● Supplied material
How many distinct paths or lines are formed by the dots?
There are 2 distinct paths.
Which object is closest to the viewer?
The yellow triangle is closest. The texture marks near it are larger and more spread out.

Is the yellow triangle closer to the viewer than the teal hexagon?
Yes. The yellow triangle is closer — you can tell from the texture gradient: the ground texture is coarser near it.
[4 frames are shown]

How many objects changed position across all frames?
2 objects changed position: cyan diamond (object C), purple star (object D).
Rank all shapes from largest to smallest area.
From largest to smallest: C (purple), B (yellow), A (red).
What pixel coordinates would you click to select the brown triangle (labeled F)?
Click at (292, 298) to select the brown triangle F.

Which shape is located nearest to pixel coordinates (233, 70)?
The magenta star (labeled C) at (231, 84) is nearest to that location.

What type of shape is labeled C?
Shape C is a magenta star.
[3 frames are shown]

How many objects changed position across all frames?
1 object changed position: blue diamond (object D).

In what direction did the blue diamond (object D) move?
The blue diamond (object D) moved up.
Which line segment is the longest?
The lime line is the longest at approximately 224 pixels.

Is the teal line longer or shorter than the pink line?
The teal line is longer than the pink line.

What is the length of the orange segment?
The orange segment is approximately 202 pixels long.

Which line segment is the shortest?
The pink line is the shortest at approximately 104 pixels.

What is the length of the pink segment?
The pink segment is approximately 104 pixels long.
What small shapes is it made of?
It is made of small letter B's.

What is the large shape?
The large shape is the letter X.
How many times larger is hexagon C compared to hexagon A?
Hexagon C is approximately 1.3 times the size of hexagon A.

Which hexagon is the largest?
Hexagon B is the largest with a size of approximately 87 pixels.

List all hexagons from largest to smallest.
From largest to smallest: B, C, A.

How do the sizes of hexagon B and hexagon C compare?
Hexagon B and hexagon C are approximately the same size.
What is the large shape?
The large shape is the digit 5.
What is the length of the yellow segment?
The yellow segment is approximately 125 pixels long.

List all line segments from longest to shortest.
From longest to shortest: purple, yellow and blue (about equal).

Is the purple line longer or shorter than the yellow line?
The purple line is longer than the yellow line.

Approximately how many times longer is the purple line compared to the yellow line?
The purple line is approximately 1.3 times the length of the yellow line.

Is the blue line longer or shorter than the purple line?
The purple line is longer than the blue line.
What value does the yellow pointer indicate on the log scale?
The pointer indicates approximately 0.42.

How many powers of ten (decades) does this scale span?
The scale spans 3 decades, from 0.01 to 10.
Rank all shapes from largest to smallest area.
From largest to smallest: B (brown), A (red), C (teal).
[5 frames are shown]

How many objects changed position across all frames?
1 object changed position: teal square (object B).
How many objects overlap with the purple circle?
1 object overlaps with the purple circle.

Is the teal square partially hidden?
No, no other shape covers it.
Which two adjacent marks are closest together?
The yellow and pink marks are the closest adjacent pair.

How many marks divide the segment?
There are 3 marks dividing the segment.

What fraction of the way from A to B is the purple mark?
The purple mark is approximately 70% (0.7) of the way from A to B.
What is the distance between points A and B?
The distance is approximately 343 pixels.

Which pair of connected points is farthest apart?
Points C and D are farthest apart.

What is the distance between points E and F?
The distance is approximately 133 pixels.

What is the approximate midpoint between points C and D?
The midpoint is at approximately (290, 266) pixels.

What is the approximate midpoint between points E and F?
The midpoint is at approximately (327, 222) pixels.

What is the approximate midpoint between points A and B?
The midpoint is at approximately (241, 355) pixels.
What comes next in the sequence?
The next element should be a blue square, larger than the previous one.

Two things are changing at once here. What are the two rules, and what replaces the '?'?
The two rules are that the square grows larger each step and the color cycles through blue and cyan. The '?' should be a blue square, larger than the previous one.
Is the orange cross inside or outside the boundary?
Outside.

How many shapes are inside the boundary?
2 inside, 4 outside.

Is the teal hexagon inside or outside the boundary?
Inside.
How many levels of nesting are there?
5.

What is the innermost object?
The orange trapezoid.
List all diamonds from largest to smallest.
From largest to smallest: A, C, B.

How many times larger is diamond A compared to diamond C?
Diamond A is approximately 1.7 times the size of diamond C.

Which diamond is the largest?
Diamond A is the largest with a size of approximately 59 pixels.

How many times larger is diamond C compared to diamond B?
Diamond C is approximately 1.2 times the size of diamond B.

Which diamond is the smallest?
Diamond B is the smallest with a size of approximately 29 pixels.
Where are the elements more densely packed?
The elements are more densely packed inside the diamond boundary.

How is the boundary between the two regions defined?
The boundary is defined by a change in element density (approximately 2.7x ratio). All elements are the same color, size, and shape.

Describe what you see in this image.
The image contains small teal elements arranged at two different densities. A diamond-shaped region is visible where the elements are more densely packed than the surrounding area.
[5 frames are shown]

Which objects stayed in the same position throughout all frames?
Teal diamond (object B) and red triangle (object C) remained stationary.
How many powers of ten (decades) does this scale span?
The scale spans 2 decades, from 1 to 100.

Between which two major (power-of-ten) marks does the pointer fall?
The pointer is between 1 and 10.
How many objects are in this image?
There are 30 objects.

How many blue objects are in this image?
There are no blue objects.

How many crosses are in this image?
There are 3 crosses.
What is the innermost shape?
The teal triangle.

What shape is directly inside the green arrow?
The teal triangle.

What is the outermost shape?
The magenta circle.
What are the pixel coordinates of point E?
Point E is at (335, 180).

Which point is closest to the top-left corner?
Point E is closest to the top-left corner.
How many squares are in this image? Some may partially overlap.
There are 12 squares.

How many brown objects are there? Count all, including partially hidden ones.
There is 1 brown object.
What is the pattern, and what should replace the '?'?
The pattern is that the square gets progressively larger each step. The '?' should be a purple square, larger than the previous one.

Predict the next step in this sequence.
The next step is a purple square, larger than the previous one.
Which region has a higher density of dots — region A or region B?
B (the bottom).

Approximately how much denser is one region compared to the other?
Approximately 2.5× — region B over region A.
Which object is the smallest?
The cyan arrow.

● Written request
Gather from the records above every line containing the string "shown".

● Correct answer
[4 frames are shown]
[3 frames are shown]
[5 frames are shown]
[5 frames are shown]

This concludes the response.